The exercise —
Reproduce all of the material exactly as shown.

Records from a data collection —

** Start **

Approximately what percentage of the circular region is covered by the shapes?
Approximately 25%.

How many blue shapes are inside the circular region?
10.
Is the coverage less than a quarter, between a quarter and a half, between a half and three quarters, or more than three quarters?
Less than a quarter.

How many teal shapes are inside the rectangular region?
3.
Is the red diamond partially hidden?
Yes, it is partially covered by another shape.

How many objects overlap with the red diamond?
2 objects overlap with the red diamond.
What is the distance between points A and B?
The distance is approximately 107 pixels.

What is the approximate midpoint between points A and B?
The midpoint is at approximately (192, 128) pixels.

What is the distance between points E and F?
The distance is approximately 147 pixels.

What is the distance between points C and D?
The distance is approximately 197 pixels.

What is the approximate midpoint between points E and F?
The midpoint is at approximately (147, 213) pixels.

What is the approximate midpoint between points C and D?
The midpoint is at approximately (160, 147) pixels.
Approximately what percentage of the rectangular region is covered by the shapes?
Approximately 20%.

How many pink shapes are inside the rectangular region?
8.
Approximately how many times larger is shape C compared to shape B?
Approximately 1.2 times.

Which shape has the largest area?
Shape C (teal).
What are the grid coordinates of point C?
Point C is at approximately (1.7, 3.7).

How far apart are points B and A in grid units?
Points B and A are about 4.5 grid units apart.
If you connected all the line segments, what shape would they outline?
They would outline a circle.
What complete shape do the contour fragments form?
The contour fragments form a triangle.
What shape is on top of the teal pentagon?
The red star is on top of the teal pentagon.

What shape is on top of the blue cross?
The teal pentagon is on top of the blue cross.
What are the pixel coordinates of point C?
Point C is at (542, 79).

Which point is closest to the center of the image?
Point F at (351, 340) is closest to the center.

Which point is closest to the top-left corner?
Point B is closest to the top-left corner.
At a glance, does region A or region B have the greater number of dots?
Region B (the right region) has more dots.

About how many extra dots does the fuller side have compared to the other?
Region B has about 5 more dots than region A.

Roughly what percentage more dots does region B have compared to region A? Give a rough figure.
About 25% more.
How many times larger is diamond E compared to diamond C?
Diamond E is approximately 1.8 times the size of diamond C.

** End **

Exercise answer —
Approximately what percentage of the circular region is covered by the shapes?
Approximately 25%.

How many blue shapes are inside the circular region?
10.
Is the coverage less than a quarter, between a quarter and a half, between a half and three quarters, or more than three quarters?
Less than a quarter.

How many teal shapes are inside the rectangular region?
3.
Is the red diamond partially hidden?
Yes, it is partially covered by another shape.

How many objects overlap with the red diamond?
2 objects overlap with the red diamond.
What is the distance between points A and B?
The distance is approximately 107 pixels.

What is the approximate midpoint between points A and B?
The midpoint is at approximately (192, 128) pixels.

What is the distance between points E and F?
The distance is approximately 147 pixels.

What is the distance between points C and D?
The distance is approximately 197 pixels.

What is the approximate midpoint between points E and F?
The midpoint is at approximately (147, 213) pixels.

What is the approximate midpoint between points C and D?
The midpoint is at approximately (160, 147) pixels.
Approximately what percentage of the rectangular region is covered by the shapes?
Approximately 20%.

How many pink shapes are inside the rectangular region?
8.
Approximately how many times larger is shape C compared to shape B?
Approximately 1.2 times.

Which shape has the largest area?
Shape C (teal).
What are the grid coordinates of point C?
Point C is at approximately (1.7, 3.7).

How far apart are points B and A in grid units?
Points B and A are about 4.5 grid units apart.
If you connected all the line segments, what shape would they outline?
They would outline a circle.
What complete shape do the contour fragments form?
The contour fragments form a triangle.
What shape is on top of the teal pentagon?
The red star is on top of the teal pentagon.

What shape is on top of the blue cross?
The teal pentagon is on top of the blue cross.
What are the pixel coordinates of point C?
Point C is at (542, 79).

Which point is closest to the center of the image?
Point F at (351, 340) is closest to the center.

Which point is closest to the top-left corner?
Point B is closest to the top-left corner.
At a glance, does region A or region B have the greater number of dots?
Region B (the right region) has more dots.

About how many extra dots does the fuller side have compared to the other?
Region B has about 5 more dots than region A.

Roughly what percentage more dots does region B have compared to region A? Give a rough figure.
About 25% more.
How many times larger is diamond E compared to diamond C?
Diamond E is approximately 1.8 times the size of diamond C.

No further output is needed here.